Extracted material
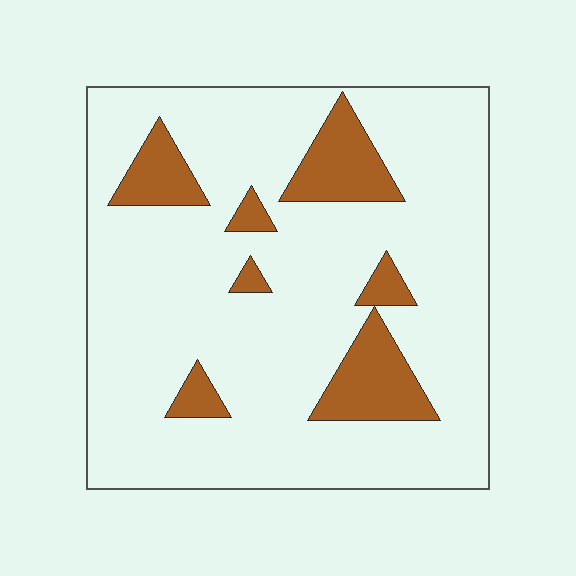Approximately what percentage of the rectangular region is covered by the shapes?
Approximately 15%.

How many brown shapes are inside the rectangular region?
7.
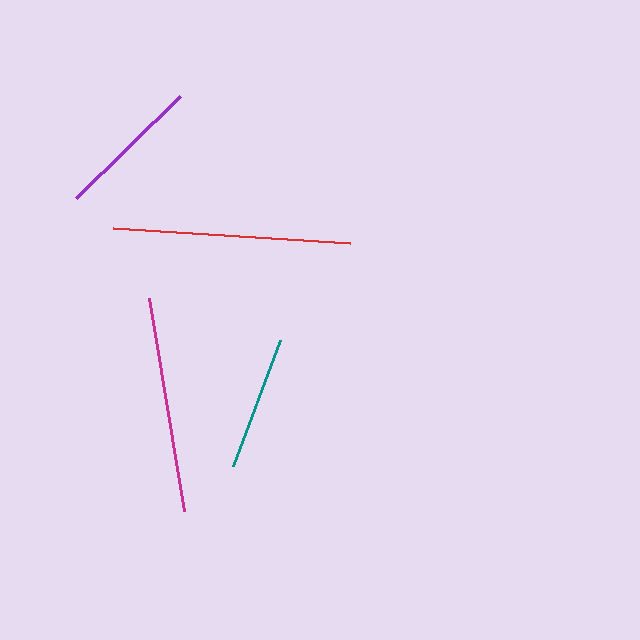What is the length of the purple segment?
The purple segment is approximately 145 pixels long.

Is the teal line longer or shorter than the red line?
The red line is longer than the teal line.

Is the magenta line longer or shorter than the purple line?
The magenta line is longer than the purple line.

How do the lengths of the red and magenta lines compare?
The red and magenta lines are approximately the same length.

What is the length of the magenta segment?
The magenta segment is approximately 216 pixels long.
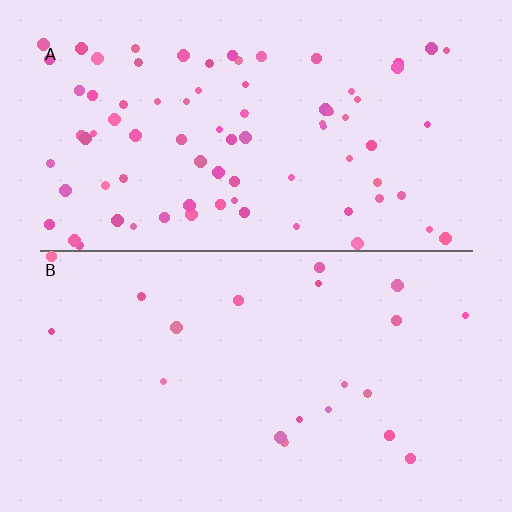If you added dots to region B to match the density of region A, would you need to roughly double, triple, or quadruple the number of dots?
Approximately quadruple.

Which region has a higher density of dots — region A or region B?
A (the top).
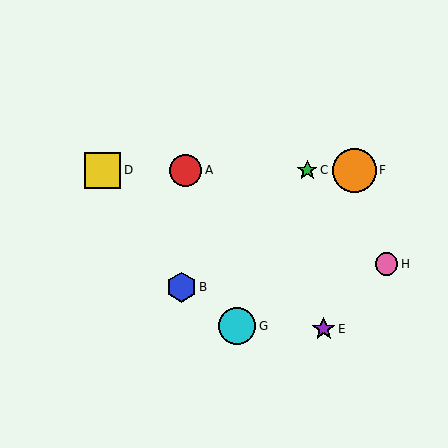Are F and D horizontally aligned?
Yes, both are at y≈170.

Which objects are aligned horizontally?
Objects A, C, D, F are aligned horizontally.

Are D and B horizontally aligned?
No, D is at y≈170 and B is at y≈287.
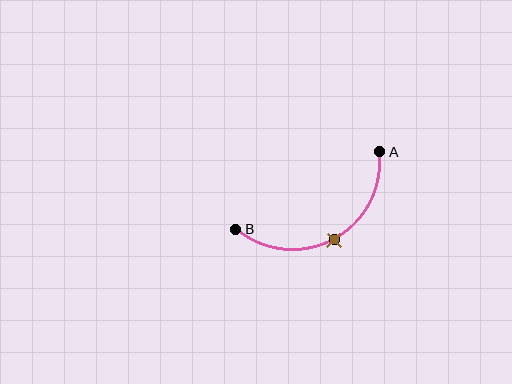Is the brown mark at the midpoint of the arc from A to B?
Yes. The brown mark lies on the arc at equal arc-length from both A and B — it is the arc midpoint.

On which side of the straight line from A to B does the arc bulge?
The arc bulges below the straight line connecting A and B.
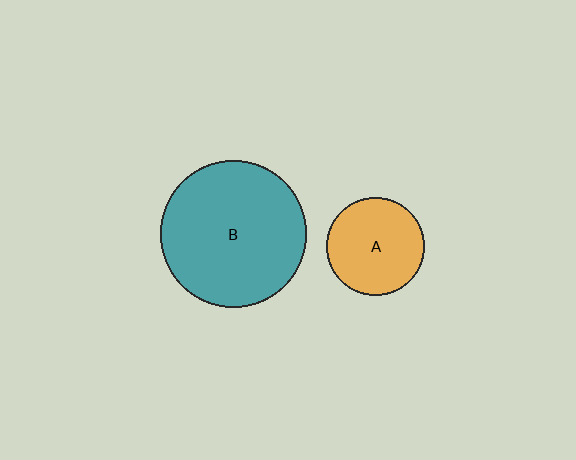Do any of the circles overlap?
No, none of the circles overlap.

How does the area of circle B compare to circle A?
Approximately 2.2 times.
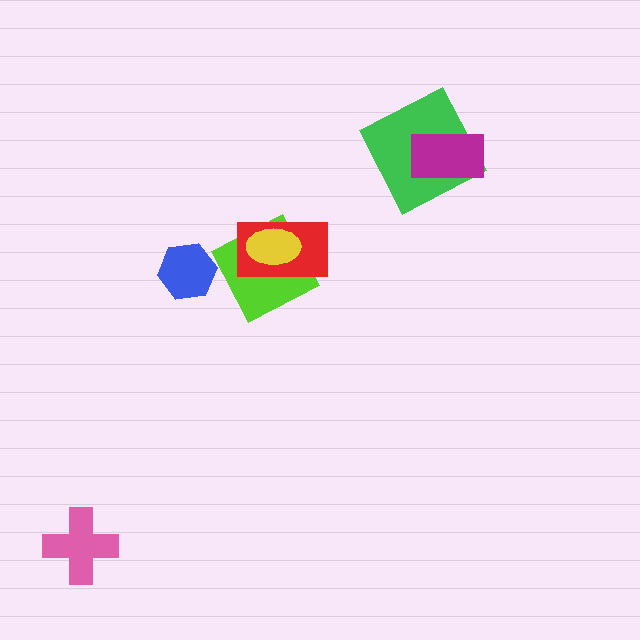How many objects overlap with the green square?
1 object overlaps with the green square.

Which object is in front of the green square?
The magenta rectangle is in front of the green square.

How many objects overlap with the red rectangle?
2 objects overlap with the red rectangle.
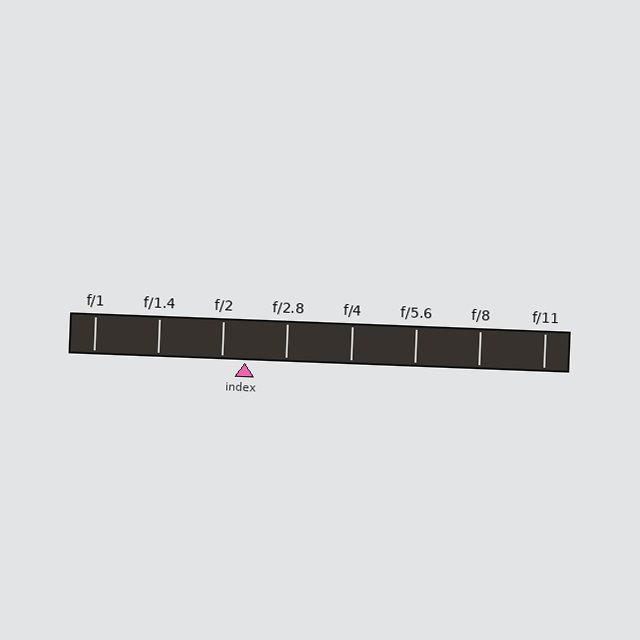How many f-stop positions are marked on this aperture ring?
There are 8 f-stop positions marked.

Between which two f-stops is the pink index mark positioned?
The index mark is between f/2 and f/2.8.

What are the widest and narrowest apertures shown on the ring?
The widest aperture shown is f/1 and the narrowest is f/11.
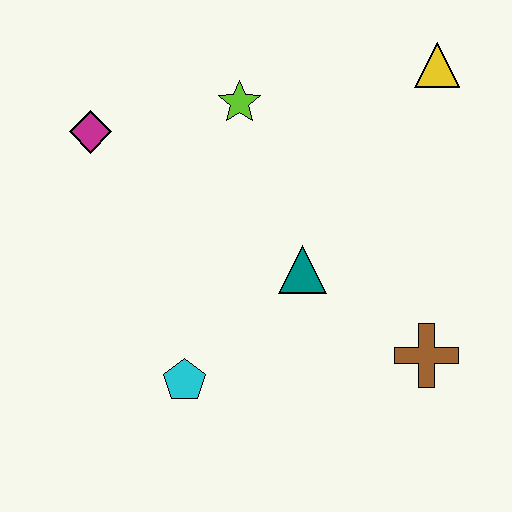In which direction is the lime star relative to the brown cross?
The lime star is above the brown cross.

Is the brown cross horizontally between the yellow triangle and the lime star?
Yes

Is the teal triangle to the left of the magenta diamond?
No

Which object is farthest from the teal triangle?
The magenta diamond is farthest from the teal triangle.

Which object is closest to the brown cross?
The teal triangle is closest to the brown cross.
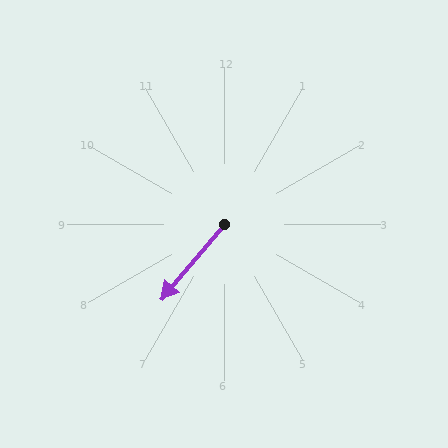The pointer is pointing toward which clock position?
Roughly 7 o'clock.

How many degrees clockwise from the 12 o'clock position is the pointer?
Approximately 220 degrees.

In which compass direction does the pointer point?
Southwest.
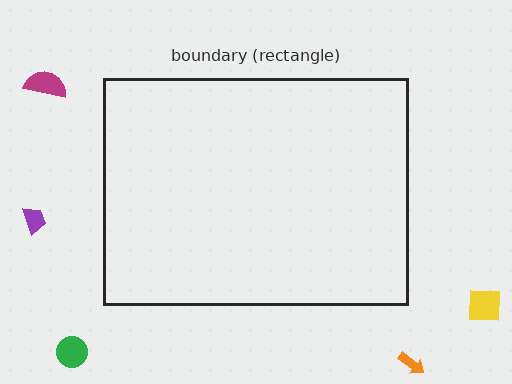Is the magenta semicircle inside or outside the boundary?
Outside.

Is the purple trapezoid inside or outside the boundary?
Outside.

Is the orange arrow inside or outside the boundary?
Outside.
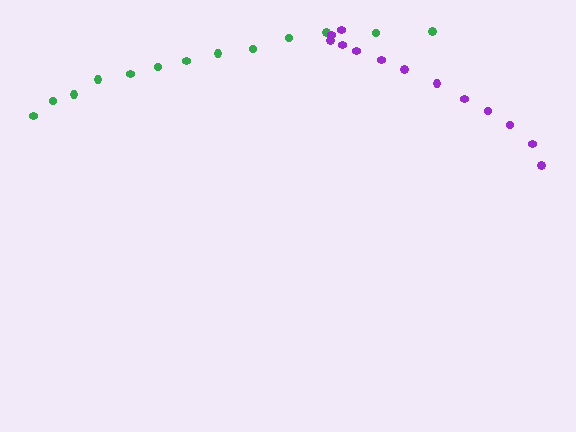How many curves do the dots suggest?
There are 2 distinct paths.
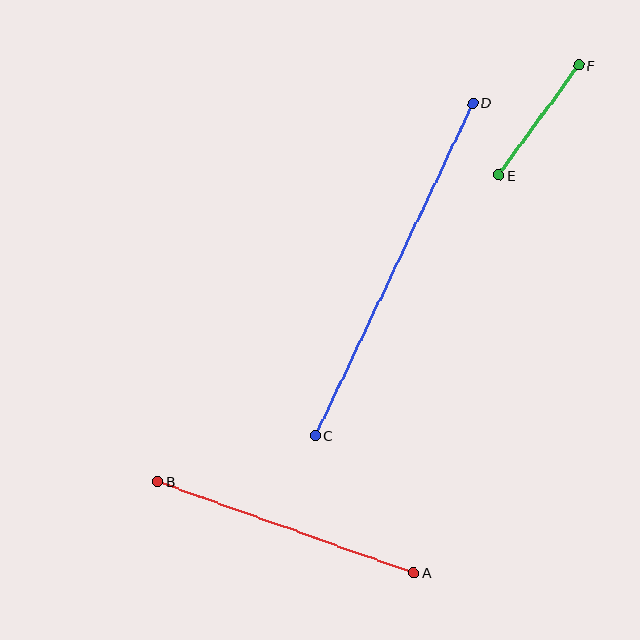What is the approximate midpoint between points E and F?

Task to complete
Quote every record above exactly, omitting any pictures they contain.

The response
Approximately what percentage of the rectangular region is covered by the shapes?
Approximately 15%.

How many brown shapes are inside the rectangular region?
7.
What is the length of the purple segment?
The purple segment is approximately 145 pixels long.

Is the teal line longer or shorter than the red line?
The red line is longer than the teal line.

Is the magenta line longer or shorter than the purple line?
The magenta line is longer than the purple line.

How do the lengths of the red and magenta lines compare?
The red and magenta lines are approximately the same length.

What is the length of the magenta segment?
The magenta segment is approximately 216 pixels long.
If you added dots to region B to match the density of region A, would you need to roughly double, triple, or quadruple the number of dots?
Approximately quadruple.

Which region has a higher density of dots — region A or region B?
A (the top).
Are F and D horizontally aligned?
Yes, both are at y≈170.

Which objects are aligned horizontally?
Objects A, C, D, F are aligned horizontally.

Are D and B horizontally aligned?
No, D is at y≈170 and B is at y≈287.
Is the brown mark at the midpoint of the arc from A to B?
Yes. The brown mark lies on the arc at equal arc-length from both A and B — it is the arc midpoint.

On which side of the straight line from A to B does the arc bulge?
The arc bulges below the straight line connecting A and B.
Do any of the circles overlap?
No, none of the circles overlap.

How does the area of circle B compare to circle A?
Approximately 2.2 times.
How many objects overlap with the green square?
1 object overlaps with the green square.

Which object is in front of the green square?
The magenta rectangle is in front of the green square.

How many objects overlap with the red rectangle?
2 objects overlap with the red rectangle.
How many f-stop positions are marked on this aperture ring?
There are 8 f-stop positions marked.

Between which two f-stops is the pink index mark positioned?
The index mark is between f/2 and f/2.8.

What are the widest and narrowest apertures shown on the ring?
The widest aperture shown is f/1 and the narrowest is f/11.
In which direction is the lime star relative to the brown cross?
The lime star is above the brown cross.

Is the brown cross horizontally between the yellow triangle and the lime star?
Yes

Is the teal triangle to the left of the magenta diamond?
No

Which object is farthest from the teal triangle?
The magenta diamond is farthest from the teal triangle.

Which object is closest to the brown cross?
The teal triangle is closest to the brown cross.
The pointer is pointing toward which clock position?
Roughly 7 o'clock.

How many degrees clockwise from the 12 o'clock position is the pointer?
Approximately 220 degrees.

In which compass direction does the pointer point?
Southwest.
Is the magenta semicircle inside or outside the boundary?
Outside.

Is the purple trapezoid inside or outside the boundary?
Outside.

Is the orange arrow inside or outside the boundary?
Outside.
How many curves do the dots suggest?
There are 2 distinct paths.
What is the approximate midpoint between points E and F?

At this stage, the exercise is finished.